*Work instructions*
Go to the line that contains "Which cluster is", then write out that line and all that follow to the end of the listing, exactly and without pictures.

━━ Task inputs ━━

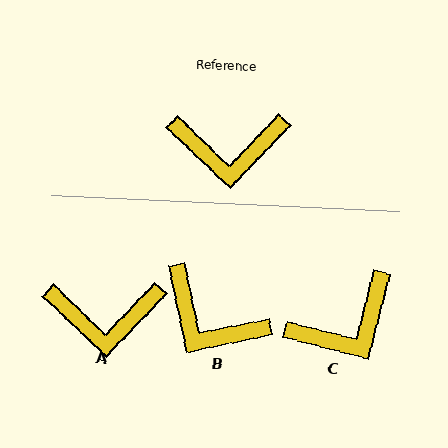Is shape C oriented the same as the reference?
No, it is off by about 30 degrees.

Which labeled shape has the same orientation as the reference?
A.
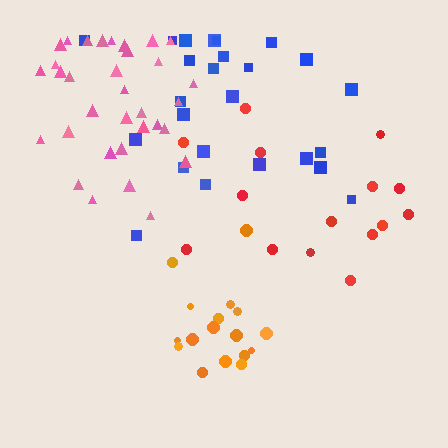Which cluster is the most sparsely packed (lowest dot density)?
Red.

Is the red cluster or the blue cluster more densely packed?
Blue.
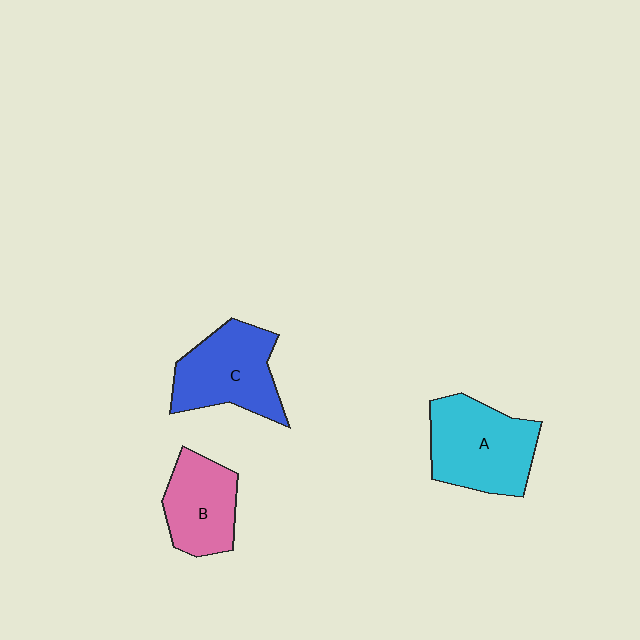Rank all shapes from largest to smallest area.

━━━

*Response to this task*
Which cluster is the most sparsely packed (lowest dot density)?
Red.

Is the red cluster or the blue cluster more densely packed?
Blue.
Rank all shapes from largest to smallest area.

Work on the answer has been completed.